WRITTEN EXERCISE: Exactly as they appear, output all of the records. Skip any images.

▶

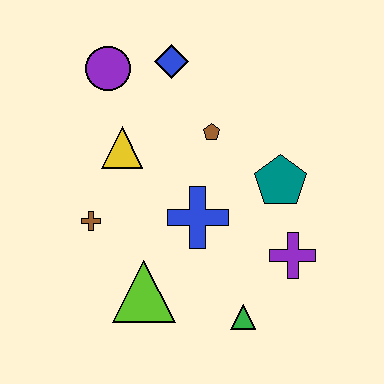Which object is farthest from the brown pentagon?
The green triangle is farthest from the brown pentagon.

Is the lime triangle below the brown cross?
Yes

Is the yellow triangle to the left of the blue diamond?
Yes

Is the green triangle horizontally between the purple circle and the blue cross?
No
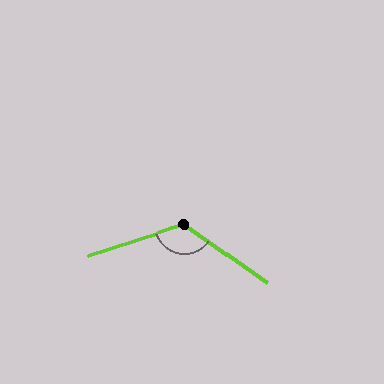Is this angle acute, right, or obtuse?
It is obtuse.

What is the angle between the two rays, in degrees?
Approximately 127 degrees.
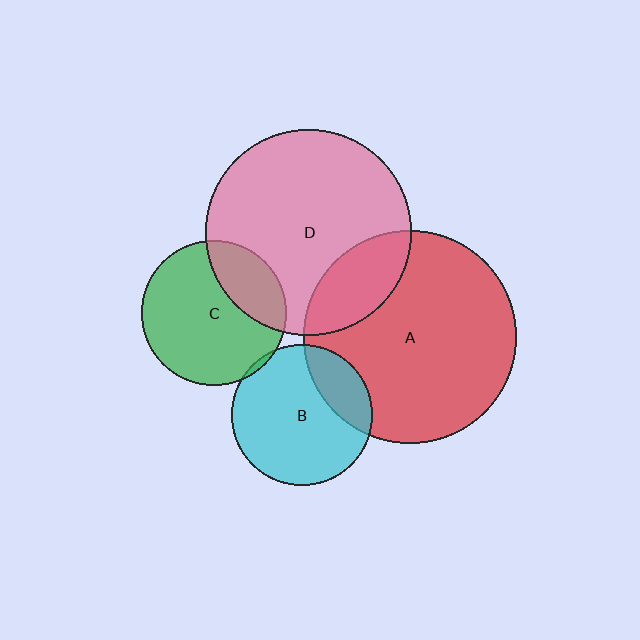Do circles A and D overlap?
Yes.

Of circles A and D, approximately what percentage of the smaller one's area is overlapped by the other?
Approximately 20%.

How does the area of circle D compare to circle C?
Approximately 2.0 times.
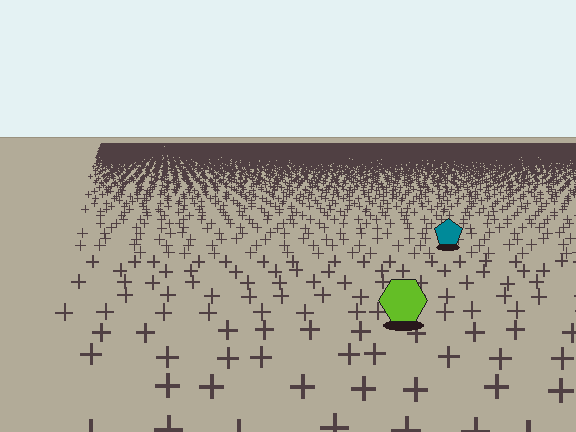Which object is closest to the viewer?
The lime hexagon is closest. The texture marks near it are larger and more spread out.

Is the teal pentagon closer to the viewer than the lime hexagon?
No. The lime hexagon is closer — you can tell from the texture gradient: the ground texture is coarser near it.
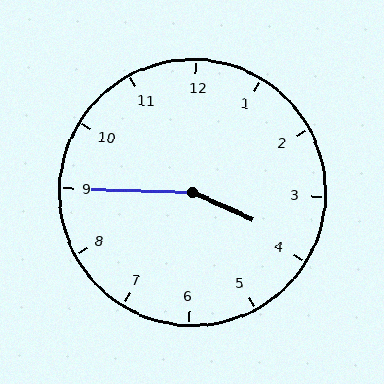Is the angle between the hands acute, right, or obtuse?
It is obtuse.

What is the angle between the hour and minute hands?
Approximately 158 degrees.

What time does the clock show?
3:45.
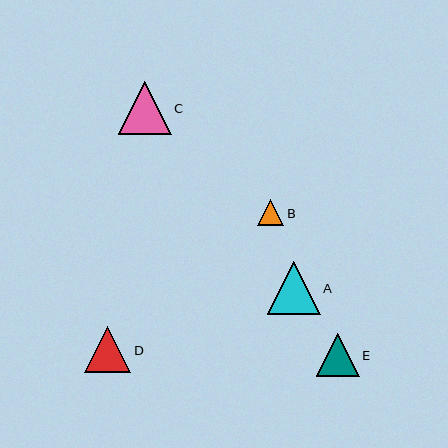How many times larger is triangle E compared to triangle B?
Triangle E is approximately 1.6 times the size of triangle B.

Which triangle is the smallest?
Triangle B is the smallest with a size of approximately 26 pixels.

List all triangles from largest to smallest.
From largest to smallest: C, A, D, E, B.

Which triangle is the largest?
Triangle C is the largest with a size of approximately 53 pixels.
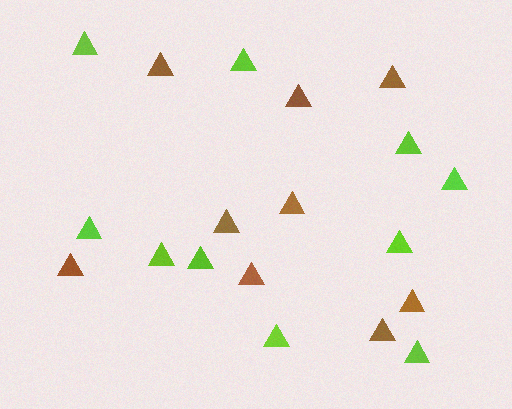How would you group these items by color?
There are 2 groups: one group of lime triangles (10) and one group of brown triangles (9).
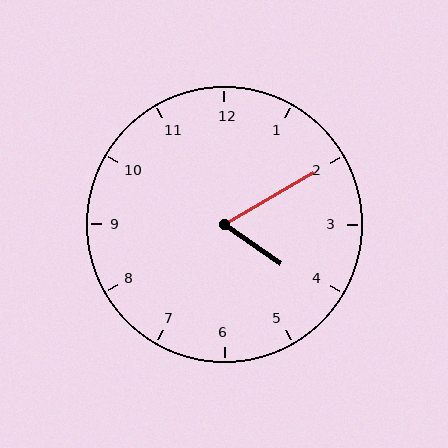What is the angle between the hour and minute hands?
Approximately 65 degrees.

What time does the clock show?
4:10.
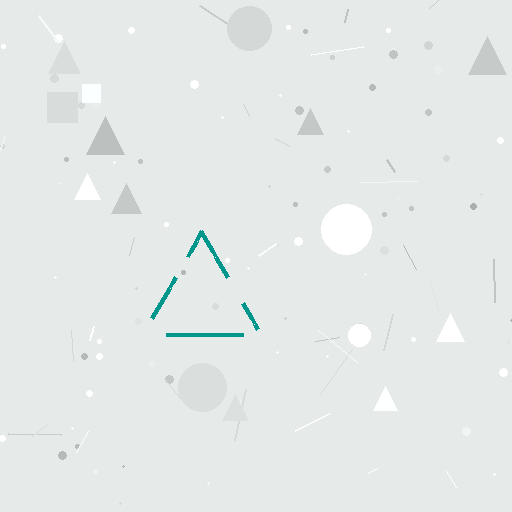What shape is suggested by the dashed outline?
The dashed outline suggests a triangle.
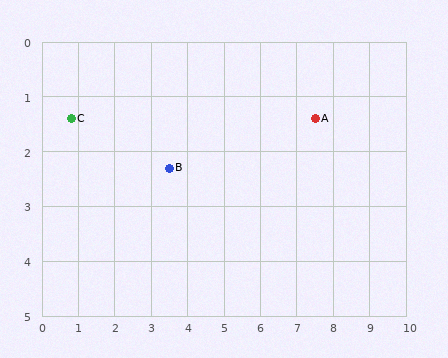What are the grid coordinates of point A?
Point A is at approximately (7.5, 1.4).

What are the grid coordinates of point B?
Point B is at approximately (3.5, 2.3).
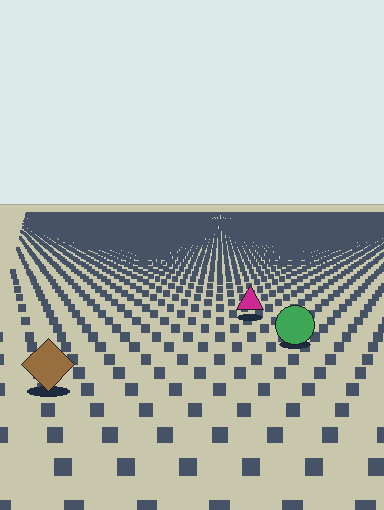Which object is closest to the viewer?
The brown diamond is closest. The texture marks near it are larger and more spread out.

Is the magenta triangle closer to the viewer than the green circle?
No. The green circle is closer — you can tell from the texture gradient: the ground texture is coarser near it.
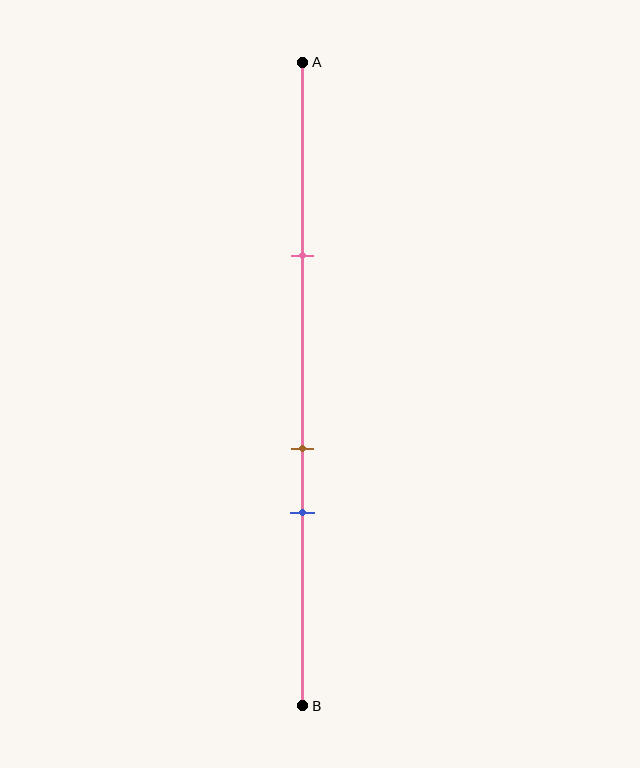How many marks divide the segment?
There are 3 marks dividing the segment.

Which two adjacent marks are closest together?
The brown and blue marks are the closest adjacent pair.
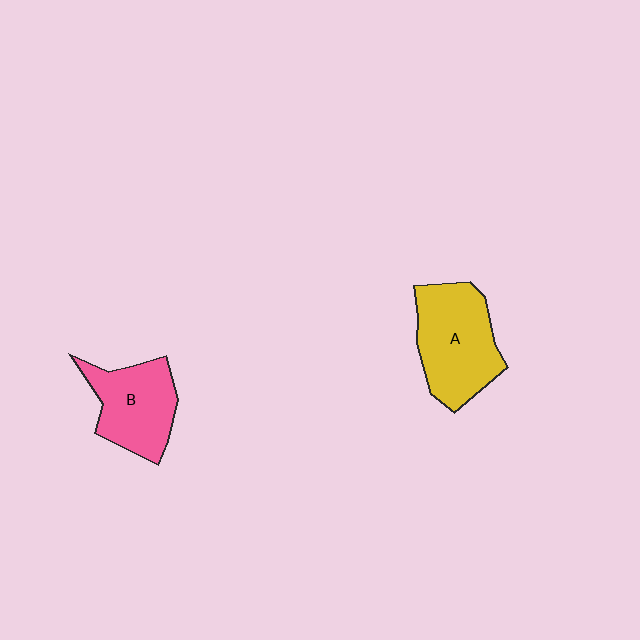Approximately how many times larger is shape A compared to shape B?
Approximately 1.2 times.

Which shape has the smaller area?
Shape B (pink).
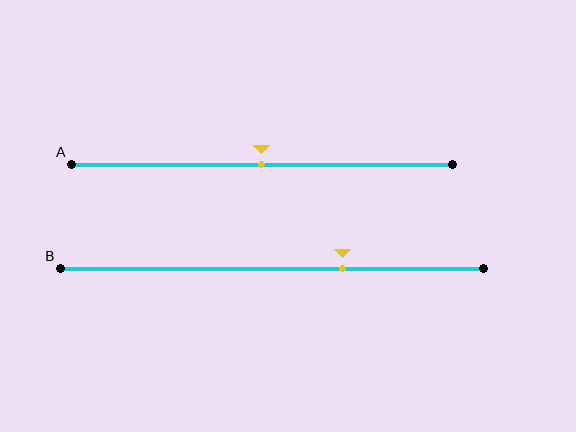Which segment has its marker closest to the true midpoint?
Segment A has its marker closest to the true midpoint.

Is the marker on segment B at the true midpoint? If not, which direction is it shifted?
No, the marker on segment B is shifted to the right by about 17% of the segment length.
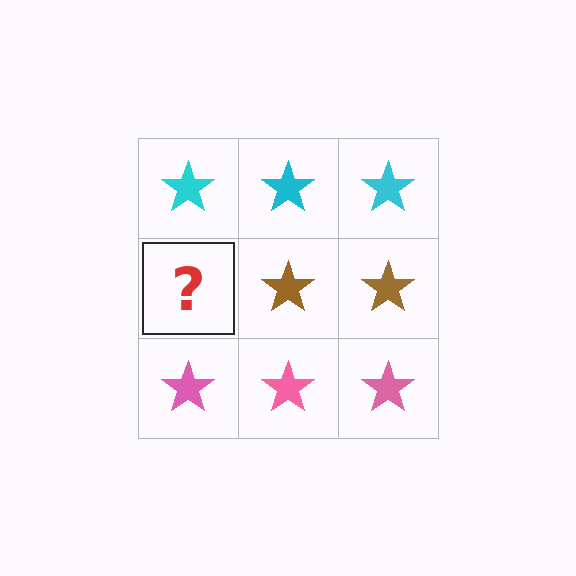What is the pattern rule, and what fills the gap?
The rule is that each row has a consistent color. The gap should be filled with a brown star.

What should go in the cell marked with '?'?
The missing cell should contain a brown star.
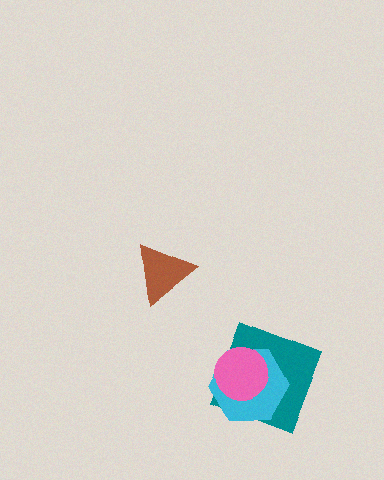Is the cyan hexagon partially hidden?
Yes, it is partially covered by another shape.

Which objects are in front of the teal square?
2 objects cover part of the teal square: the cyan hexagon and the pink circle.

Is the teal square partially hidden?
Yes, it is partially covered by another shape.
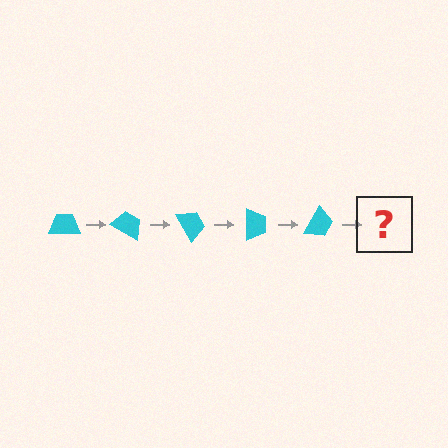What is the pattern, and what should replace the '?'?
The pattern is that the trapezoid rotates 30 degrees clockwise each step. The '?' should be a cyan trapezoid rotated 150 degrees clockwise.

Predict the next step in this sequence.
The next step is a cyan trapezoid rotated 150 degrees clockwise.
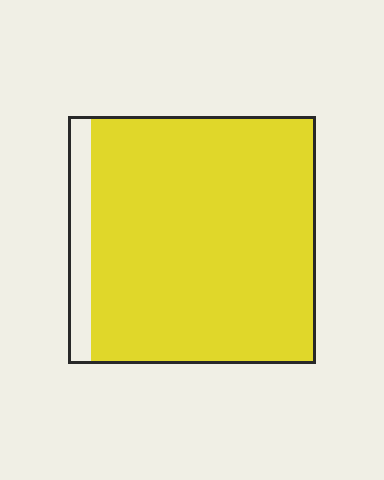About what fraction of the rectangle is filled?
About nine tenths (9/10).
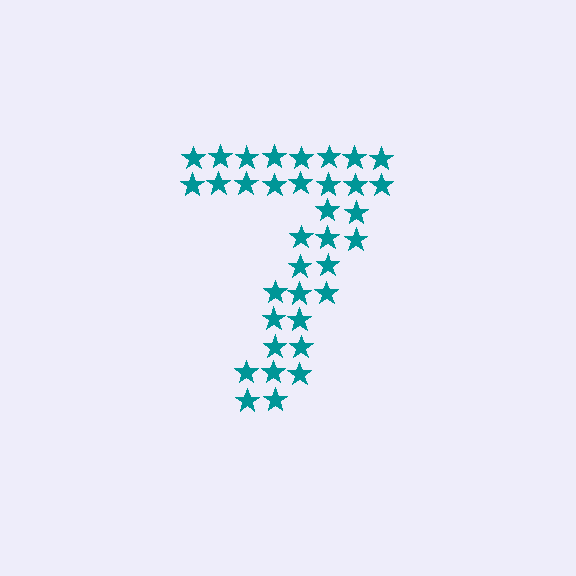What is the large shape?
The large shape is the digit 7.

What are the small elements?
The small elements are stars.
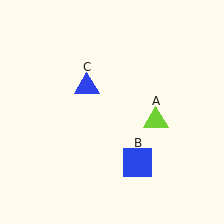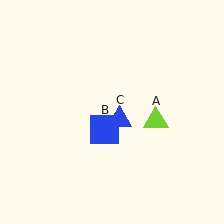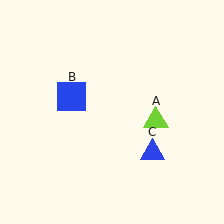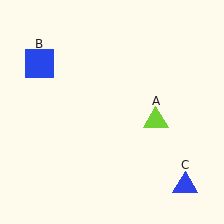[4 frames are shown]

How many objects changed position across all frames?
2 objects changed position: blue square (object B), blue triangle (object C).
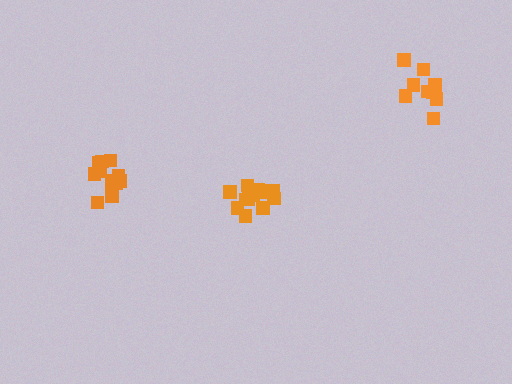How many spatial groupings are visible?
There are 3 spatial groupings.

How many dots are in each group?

◀

RIGHT ANSWER:
Which object is farthest from the brown pentagon?
The green triangle is farthest from the brown pentagon.

Is the lime triangle below the brown cross?
Yes

Is the yellow triangle to the left of the blue diamond?
Yes

Is the green triangle horizontally between the purple circle and the blue cross?
No
Is this angle acute, right, or obtuse?
It is obtuse.

What is the angle between the two rays, in degrees?
Approximately 127 degrees.
Do circles A and D overlap?
Yes.

Of circles A and D, approximately what percentage of the smaller one's area is overlapped by the other?
Approximately 20%.

How does the area of circle D compare to circle C?
Approximately 2.0 times.
Which object is closest to the viewer?
The lime hexagon is closest. The texture marks near it are larger and more spread out.

Is the teal pentagon closer to the viewer than the lime hexagon?
No. The lime hexagon is closer — you can tell from the texture gradient: the ground texture is coarser near it.
Is the angle between the hands acute, right, or obtuse?
It is obtuse.

What is the angle between the hour and minute hands?
Approximately 158 degrees.

What time does the clock show?
3:45.
How many times larger is triangle E compared to triangle B?
Triangle E is approximately 1.6 times the size of triangle B.

Which triangle is the smallest?
Triangle B is the smallest with a size of approximately 26 pixels.

List all triangles from largest to smallest.
From largest to smallest: C, A, D, E, B.

Which triangle is the largest?
Triangle C is the largest with a size of approximately 53 pixels.
How would you group these items by color?
There are 2 groups: one group of lime triangles (10) and one group of brown triangles (9).
What is the angle between the hour and minute hands?
Approximately 65 degrees.

What time does the clock show?
4:10.
What shape is suggested by the dashed outline?
The dashed outline suggests a triangle.
What are the grid coordinates of point A?
Point A is at approximately (7.5, 1.4).

What are the grid coordinates of point B?
Point B is at approximately (3.5, 2.3).
Which object is closest to the viewer?
The brown diamond is closest. The texture marks near it are larger and more spread out.

Is the magenta triangle closer to the viewer than the green circle?
No. The green circle is closer — you can tell from the texture gradient: the ground texture is coarser near it.
How many marks divide the segment?
There are 3 marks dividing the segment.

Which two adjacent marks are closest together?
The brown and blue marks are the closest adjacent pair.
Approximately how many times larger is shape A compared to shape B?
Approximately 1.2 times.

Which shape has the smaller area?
Shape B (pink).
Which segment has its marker closest to the true midpoint?
Segment A has its marker closest to the true midpoint.

Is the marker on segment B at the true midpoint? If not, which direction is it shifted?
No, the marker on segment B is shifted to the right by about 17% of the segment length.
What is the pattern rule, and what fills the gap?
The rule is that each row has a consistent color. The gap should be filled with a brown star.

What should go in the cell marked with '?'?
The missing cell should contain a brown star.
Is the cyan hexagon partially hidden?
Yes, it is partially covered by another shape.

Which objects are in front of the teal square?
2 objects cover part of the teal square: the cyan hexagon and the pink circle.

Is the teal square partially hidden?
Yes, it is partially covered by another shape.
What is the pattern, and what should replace the '?'?
The pattern is that the trapezoid rotates 30 degrees clockwise each step. The '?' should be a cyan trapezoid rotated 150 degrees clockwise.

Predict the next step in this sequence.
The next step is a cyan trapezoid rotated 150 degrees clockwise.
About what fraction of the rectangle is filled?
About nine tenths (9/10).
What is the large shape?
The large shape is the digit 7.

What are the small elements?
The small elements are stars.
[4 frames are shown]

How many objects changed position across all frames?
2 objects changed position: blue square (object B), blue triangle (object C).
How many spatial groupings are visible?
There are 3 spatial groupings.

How many dots are in each group?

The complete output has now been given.